* **Exercise aim**:
Copy nothing but the lines below running from the line containing "What are the pixel coordinates of point D?" through the line containing "What is the outermost shape?", both end lines included.

|---|

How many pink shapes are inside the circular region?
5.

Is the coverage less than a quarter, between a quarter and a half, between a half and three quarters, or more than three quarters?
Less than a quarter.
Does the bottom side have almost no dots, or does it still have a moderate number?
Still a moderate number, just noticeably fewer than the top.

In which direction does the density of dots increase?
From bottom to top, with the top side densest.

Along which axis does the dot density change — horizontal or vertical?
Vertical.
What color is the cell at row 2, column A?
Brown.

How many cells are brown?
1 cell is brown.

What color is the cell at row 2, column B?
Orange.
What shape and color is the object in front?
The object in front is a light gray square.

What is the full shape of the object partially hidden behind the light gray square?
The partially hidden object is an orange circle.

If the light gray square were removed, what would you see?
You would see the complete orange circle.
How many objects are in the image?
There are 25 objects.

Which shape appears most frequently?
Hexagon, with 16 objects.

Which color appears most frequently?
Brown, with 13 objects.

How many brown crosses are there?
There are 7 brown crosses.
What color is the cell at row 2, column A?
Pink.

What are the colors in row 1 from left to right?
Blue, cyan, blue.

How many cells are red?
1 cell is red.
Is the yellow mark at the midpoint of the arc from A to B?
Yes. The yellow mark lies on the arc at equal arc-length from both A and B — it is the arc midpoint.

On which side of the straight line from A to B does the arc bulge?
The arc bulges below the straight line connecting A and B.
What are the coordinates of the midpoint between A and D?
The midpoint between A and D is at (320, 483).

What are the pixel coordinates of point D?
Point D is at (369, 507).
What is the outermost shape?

|---|

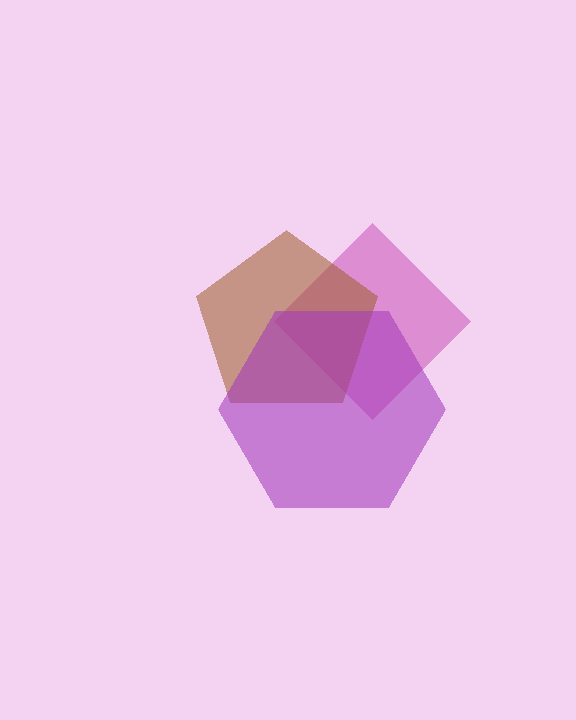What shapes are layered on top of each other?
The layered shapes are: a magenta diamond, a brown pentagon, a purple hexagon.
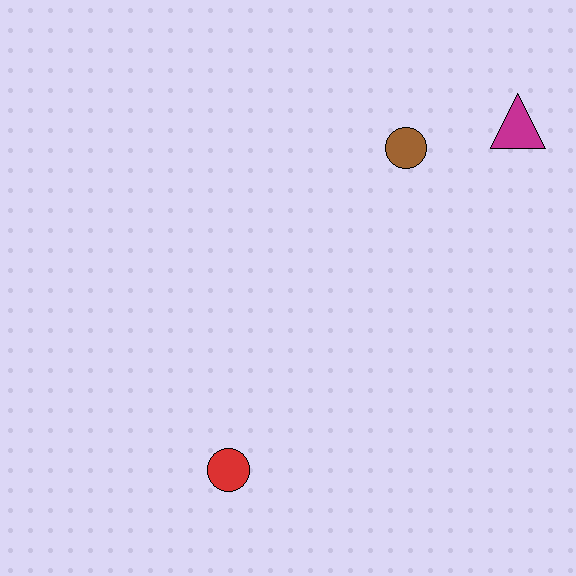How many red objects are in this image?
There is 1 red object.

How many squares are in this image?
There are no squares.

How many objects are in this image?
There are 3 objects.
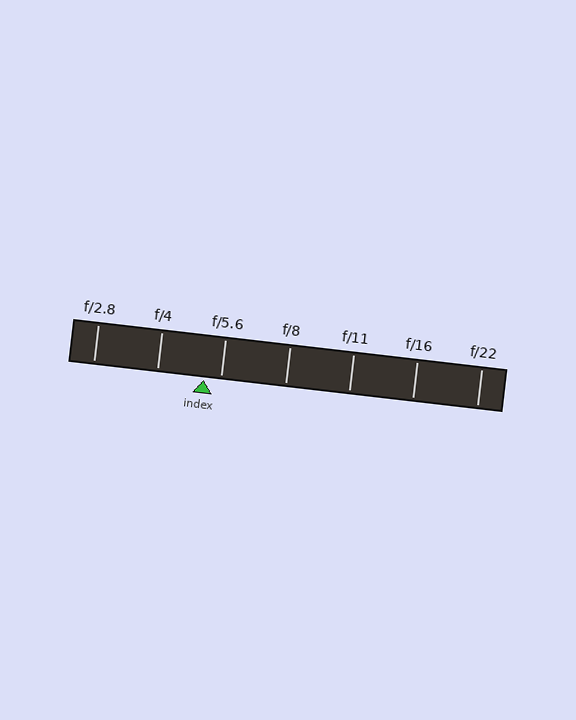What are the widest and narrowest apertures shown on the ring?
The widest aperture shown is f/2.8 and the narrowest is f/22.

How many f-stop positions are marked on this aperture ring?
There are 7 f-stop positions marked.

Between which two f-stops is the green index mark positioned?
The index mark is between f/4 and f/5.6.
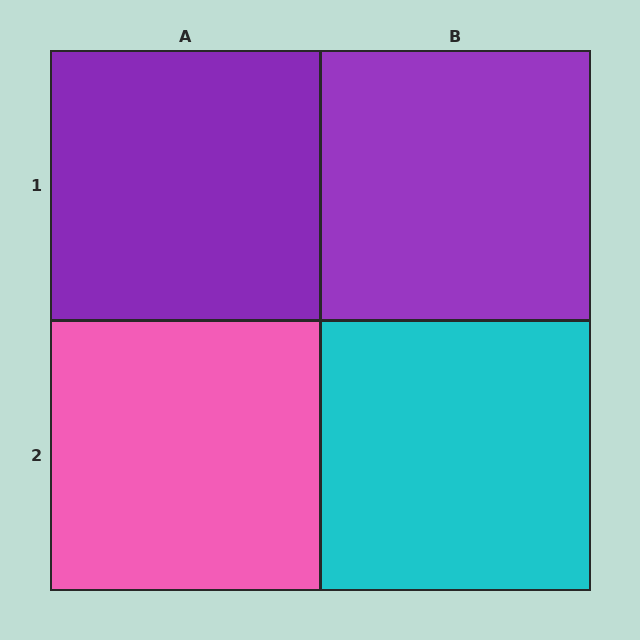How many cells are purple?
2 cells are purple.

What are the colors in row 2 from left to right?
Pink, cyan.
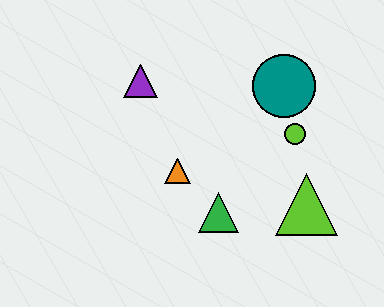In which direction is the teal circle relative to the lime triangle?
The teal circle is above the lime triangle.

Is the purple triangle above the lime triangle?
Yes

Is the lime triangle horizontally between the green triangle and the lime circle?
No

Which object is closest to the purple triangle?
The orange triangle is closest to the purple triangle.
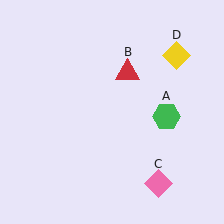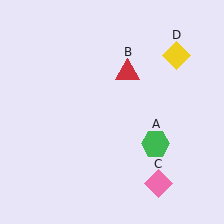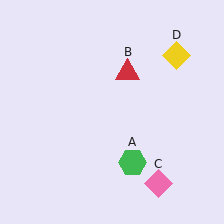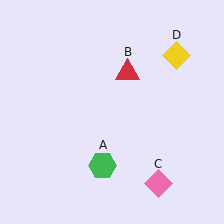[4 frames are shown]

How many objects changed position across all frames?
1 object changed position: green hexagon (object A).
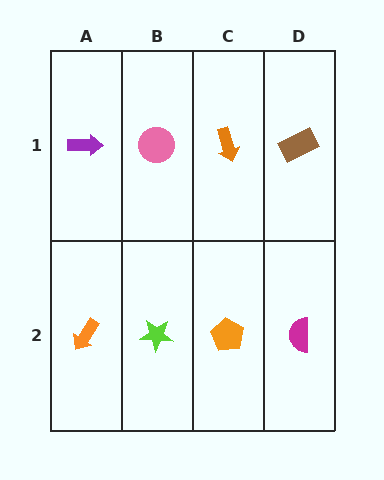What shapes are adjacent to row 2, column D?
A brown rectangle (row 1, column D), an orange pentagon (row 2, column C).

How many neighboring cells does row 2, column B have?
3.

|---|

* **Exercise response**:
What are the pixel coordinates of point D?
Point D is at (369, 507).
What is the outermost shape?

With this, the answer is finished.